* _Exercise_
Reproduce the entries word for word, and omit any picture you find in them.

(Synthetic figure question data)
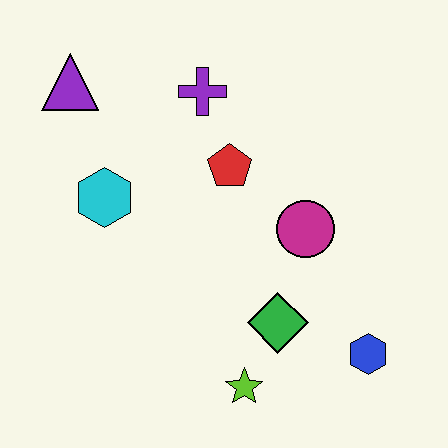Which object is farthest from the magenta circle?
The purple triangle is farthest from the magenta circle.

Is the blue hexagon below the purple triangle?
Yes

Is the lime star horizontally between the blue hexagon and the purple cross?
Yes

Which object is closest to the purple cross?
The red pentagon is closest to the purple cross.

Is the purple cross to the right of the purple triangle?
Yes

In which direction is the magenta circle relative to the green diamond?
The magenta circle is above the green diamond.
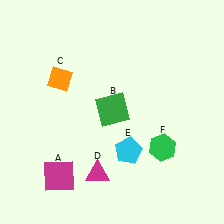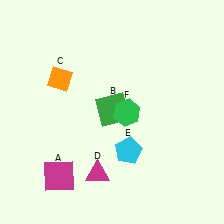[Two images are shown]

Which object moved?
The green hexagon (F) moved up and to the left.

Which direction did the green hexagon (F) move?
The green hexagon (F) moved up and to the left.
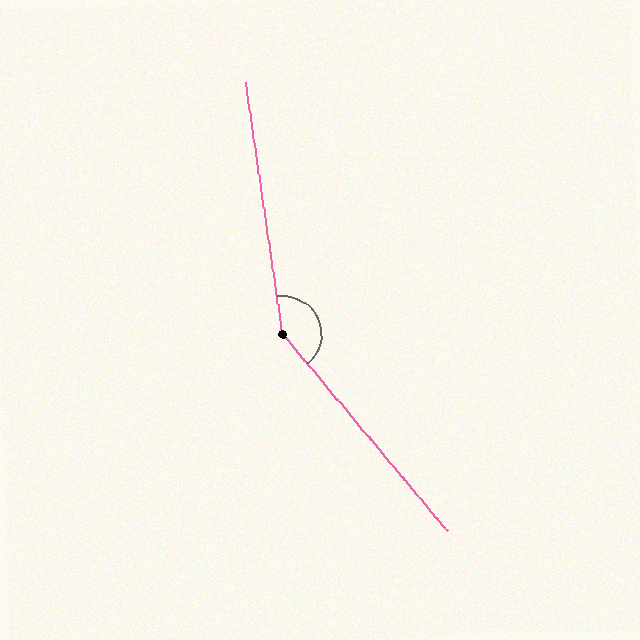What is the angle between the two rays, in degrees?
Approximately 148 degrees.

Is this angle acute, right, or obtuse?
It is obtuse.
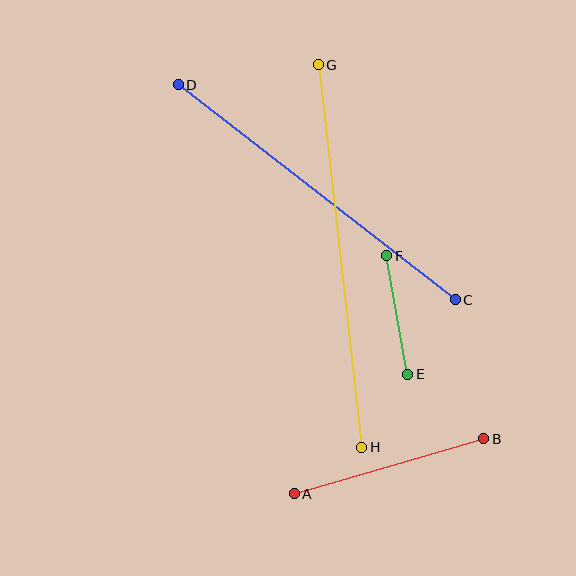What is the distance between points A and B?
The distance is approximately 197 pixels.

* _Answer to the exercise_
Which object is farthest from the magenta circle?
The purple triangle is farthest from the magenta circle.

Is the blue hexagon below the purple triangle?
Yes

Is the lime star horizontally between the blue hexagon and the purple cross?
Yes

Which object is closest to the purple cross?
The red pentagon is closest to the purple cross.

Is the purple cross to the right of the purple triangle?
Yes

In which direction is the magenta circle relative to the green diamond?
The magenta circle is above the green diamond.
[Two images are shown]

Which object moved?
The green hexagon (F) moved up and to the left.

Which direction did the green hexagon (F) move?
The green hexagon (F) moved up and to the left.
What is the angle between the two rays, in degrees?
Approximately 148 degrees.

Is this angle acute, right, or obtuse?
It is obtuse.
What is the distance between points A and B?
The distance is approximately 197 pixels.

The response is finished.